Without altering anything, repeat each of the records.

(Generated geometry question items)
_ _ _ _ _ _ _
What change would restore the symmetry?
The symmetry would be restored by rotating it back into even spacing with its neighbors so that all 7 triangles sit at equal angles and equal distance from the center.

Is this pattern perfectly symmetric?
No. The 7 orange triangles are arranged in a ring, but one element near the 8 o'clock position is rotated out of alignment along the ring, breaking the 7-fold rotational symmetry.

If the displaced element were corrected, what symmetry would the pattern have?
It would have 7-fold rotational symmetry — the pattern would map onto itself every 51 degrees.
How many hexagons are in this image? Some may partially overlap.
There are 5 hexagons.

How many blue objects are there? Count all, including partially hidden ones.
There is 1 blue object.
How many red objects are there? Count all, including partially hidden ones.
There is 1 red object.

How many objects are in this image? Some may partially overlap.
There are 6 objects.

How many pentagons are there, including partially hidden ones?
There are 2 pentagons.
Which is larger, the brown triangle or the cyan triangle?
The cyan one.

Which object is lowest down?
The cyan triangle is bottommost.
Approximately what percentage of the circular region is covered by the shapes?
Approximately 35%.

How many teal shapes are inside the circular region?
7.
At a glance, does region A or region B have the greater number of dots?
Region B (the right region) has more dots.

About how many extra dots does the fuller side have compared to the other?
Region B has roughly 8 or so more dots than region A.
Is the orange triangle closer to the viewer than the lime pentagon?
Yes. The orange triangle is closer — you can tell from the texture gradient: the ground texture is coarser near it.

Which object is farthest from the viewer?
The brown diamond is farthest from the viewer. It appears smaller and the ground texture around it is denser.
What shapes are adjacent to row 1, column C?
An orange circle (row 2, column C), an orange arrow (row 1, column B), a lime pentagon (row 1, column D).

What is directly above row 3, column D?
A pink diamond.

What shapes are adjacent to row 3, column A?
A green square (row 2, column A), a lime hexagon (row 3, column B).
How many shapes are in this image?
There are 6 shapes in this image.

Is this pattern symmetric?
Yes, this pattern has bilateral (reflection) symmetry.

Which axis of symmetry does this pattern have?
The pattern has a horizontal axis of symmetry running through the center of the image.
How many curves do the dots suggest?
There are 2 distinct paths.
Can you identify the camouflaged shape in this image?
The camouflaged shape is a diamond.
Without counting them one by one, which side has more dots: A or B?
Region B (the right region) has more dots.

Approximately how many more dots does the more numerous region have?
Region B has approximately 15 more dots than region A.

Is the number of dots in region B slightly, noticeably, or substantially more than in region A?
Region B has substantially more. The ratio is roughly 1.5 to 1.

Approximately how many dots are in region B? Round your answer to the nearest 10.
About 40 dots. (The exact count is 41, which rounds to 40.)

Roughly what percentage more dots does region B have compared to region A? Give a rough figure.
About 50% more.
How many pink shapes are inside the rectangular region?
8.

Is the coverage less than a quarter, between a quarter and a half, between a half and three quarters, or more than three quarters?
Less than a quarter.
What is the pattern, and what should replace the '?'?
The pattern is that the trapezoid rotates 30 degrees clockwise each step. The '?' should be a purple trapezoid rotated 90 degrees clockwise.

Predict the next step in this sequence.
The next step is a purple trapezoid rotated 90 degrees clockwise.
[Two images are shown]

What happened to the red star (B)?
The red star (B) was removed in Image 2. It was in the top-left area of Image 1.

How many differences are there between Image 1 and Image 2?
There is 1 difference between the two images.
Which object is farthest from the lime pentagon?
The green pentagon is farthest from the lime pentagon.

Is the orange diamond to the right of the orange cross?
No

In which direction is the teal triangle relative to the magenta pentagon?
_ _ _ _ _ _ _
*TASK OUTPUT*:
What change would restore the symmetry?
The symmetry would be restored by rotating it back into even spacing with its neighbors so that all 7 triangles sit at equal angles and equal distance from the center.

Is this pattern perfectly symmetric?
No. The 7 orange triangles are arranged in a ring, but one element near the 8 o'clock position is rotated out of alignment along the ring, breaking the 7-fold rotational symmetry.

If the displaced element were corrected, what symmetry would the pattern have?
It would have 7-fold rotational symmetry — the pattern would map onto itself every 51 degrees.
How many hexagons are in this image? Some may partially overlap.
There are 5 hexagons.

How many blue objects are there? Count all, including partially hidden ones.
There is 1 blue object.
How many red objects are there? Count all, including partially hidden ones.
There is 1 red object.

How many objects are in this image? Some may partially overlap.
There are 6 objects.

How many pentagons are there, including partially hidden ones?
There are 2 pentagons.
Which is larger, the brown triangle or the cyan triangle?
The cyan one.

Which object is lowest down?
The cyan triangle is bottommost.
Approximately what percentage of the circular region is covered by the shapes?
Approximately 35%.

How many teal shapes are inside the circular region?
7.
At a glance, does region A or region B have the greater number of dots?
Region B (the right region) has more dots.

About how many extra dots does the fuller side have compared to the other?
Region B has roughly 8 or so more dots than region A.
Is the orange triangle closer to the viewer than the lime pentagon?
Yes. The orange triangle is closer — you can tell from the texture gradient: the ground texture is coarser near it.

Which object is farthest from the viewer?
The brown diamond is farthest from the viewer. It appears smaller and the ground texture around it is denser.
What shapes are adjacent to row 1, column C?
An orange circle (row 2, column C), an orange arrow (row 1, column B), a lime pentagon (row 1, column D).

What is directly above row 3, column D?
A pink diamond.

What shapes are adjacent to row 3, column A?
A green square (row 2, column A), a lime hexagon (row 3, column B).
How many shapes are in this image?
There are 6 shapes in this image.

Is this pattern symmetric?
Yes, this pattern has bilateral (reflection) symmetry.

Which axis of symmetry does this pattern have?
The pattern has a horizontal axis of symmetry running through the center of the image.
How many curves do the dots suggest?
There are 2 distinct paths.
Can you identify the camouflaged shape in this image?
The camouflaged shape is a diamond.
Without counting them one by one, which side has more dots: A or B?
Region B (the right region) has more dots.

Approximately how many more dots does the more numerous region have?
Region B has approximately 15 more dots than region A.

Is the number of dots in region B slightly, noticeably, or substantially more than in region A?
Region B has substantially more. The ratio is roughly 1.5 to 1.

Approximately how many dots are in region B? Round your answer to the nearest 10.
About 40 dots. (The exact count is 41, which rounds to 40.)

Roughly what percentage more dots does region B have compared to region A? Give a rough figure.
About 50% more.
How many pink shapes are inside the rectangular region?
8.

Is the coverage less than a quarter, between a quarter and a half, between a half and three quarters, or more than three quarters?
Less than a quarter.
What is the pattern, and what should replace the '?'?
The pattern is that the trapezoid rotates 30 degrees clockwise each step. The '?' should be a purple trapezoid rotated 90 degrees clockwise.

Predict the next step in this sequence.
The next step is a purple trapezoid rotated 90 degrees clockwise.
[Two images are shown]

What happened to the red star (B)?
The red star (B) was removed in Image 2. It was in the top-left area of Image 1.

How many differences are there between Image 1 and Image 2?
There is 1 difference between the two images.
Which object is farthest from the lime pentagon?
The green pentagon is farthest from the lime pentagon.

Is the orange diamond to the right of the orange cross?
No

In which direction is the teal triangle relative to the magenta pentagon?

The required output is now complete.